> [Dataset extract]:
- - -
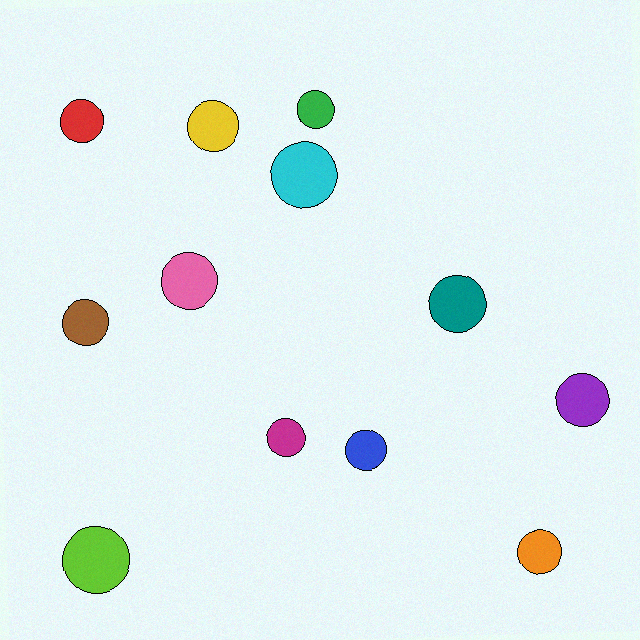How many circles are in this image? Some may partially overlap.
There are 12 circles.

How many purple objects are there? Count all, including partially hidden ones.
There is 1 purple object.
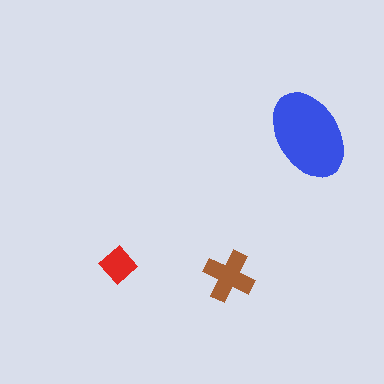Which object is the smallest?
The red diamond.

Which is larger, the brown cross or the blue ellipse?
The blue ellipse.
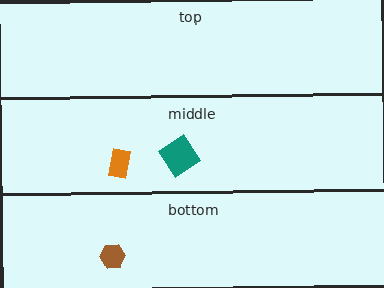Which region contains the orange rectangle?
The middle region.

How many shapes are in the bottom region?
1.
- - -
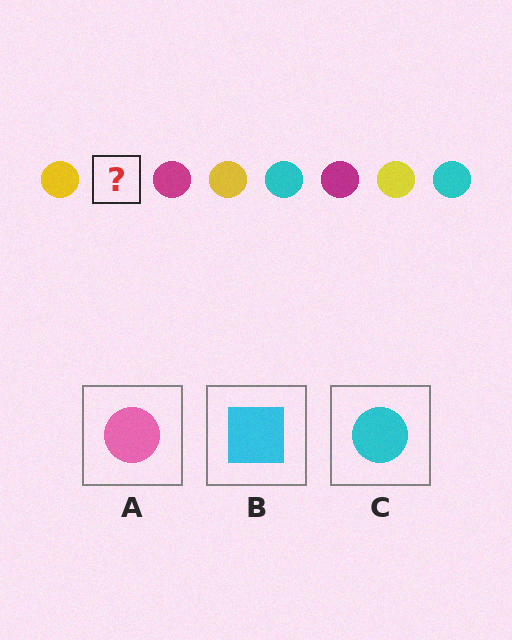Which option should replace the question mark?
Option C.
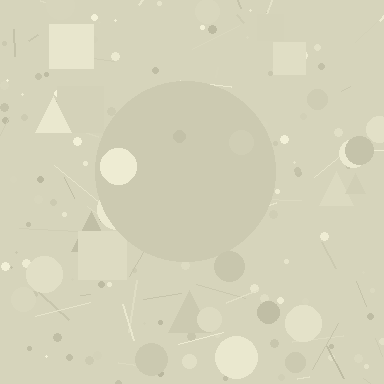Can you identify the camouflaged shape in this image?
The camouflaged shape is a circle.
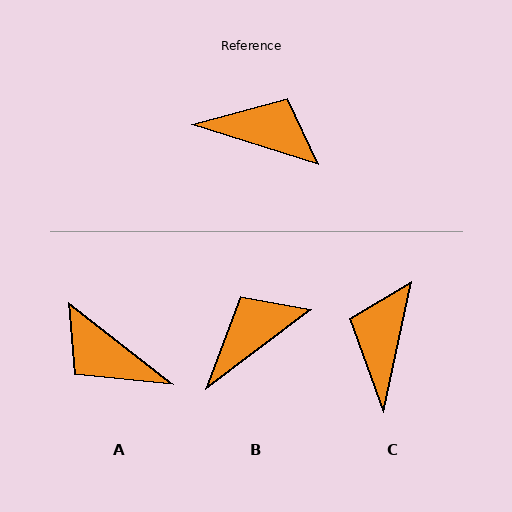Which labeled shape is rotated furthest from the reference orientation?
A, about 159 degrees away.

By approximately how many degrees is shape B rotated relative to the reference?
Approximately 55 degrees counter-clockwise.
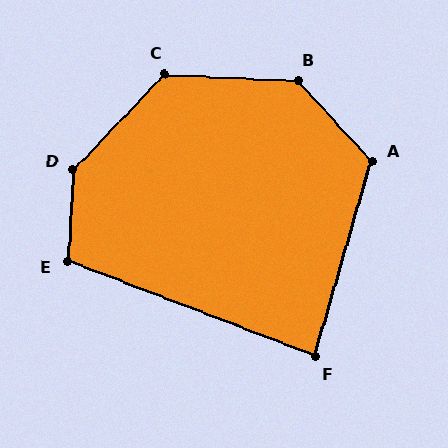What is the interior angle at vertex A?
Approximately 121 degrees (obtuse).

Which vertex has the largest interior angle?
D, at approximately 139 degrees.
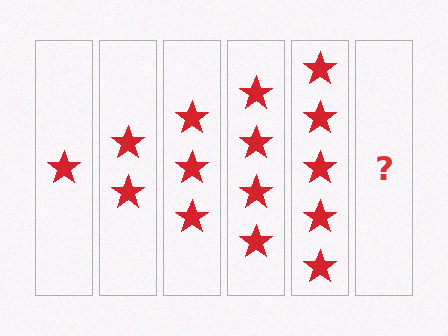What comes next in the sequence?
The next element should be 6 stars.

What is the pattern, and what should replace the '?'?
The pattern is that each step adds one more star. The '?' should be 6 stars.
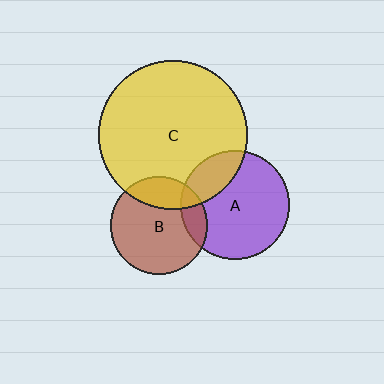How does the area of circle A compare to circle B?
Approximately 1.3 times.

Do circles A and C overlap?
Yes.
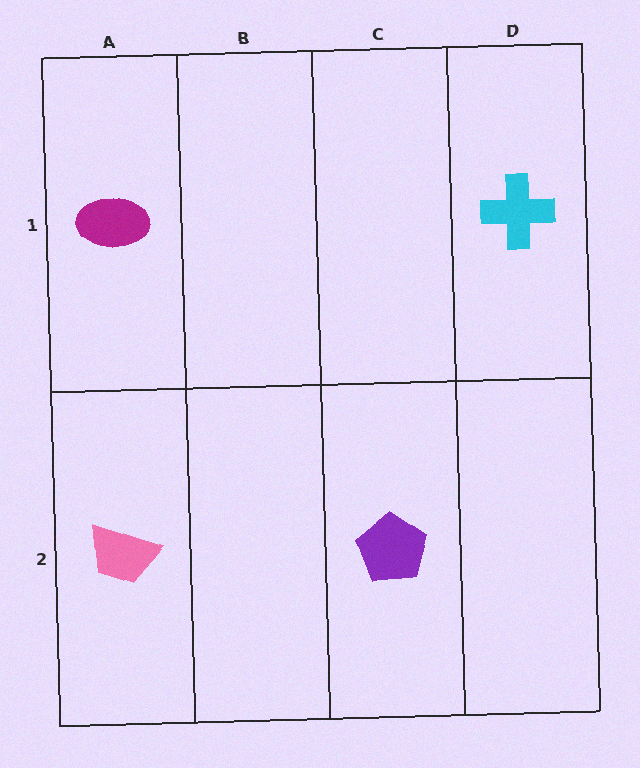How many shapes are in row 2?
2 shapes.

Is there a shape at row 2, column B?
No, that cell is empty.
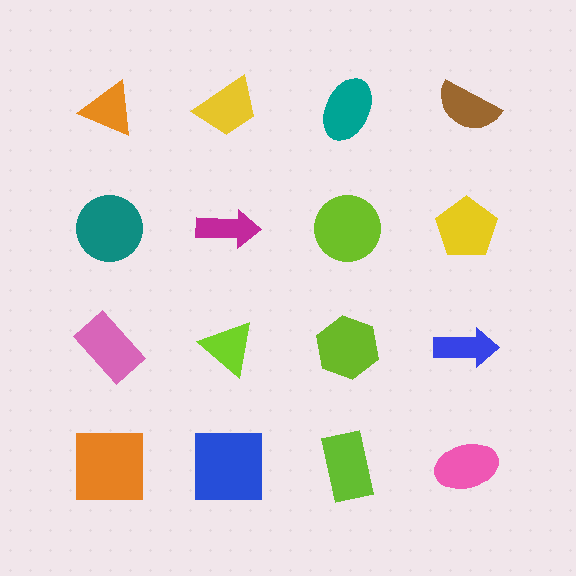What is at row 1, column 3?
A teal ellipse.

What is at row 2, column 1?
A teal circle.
- - -
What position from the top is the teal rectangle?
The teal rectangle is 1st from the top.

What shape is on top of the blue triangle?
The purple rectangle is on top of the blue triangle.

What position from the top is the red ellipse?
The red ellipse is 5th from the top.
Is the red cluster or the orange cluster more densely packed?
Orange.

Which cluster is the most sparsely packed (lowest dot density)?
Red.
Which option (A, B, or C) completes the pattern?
- - -
> [Directions for this task]: Print the lines from the line containing "Is the red cluster" to the line containing "Which option (A, B, or", both ends included, exactly and with nothing added.

> [Solution below]:
Is the red cluster or the orange cluster more densely packed?
Orange.

Which cluster is the most sparsely packed (lowest dot density)?
Red.
Which option (A, B, or C) completes the pattern?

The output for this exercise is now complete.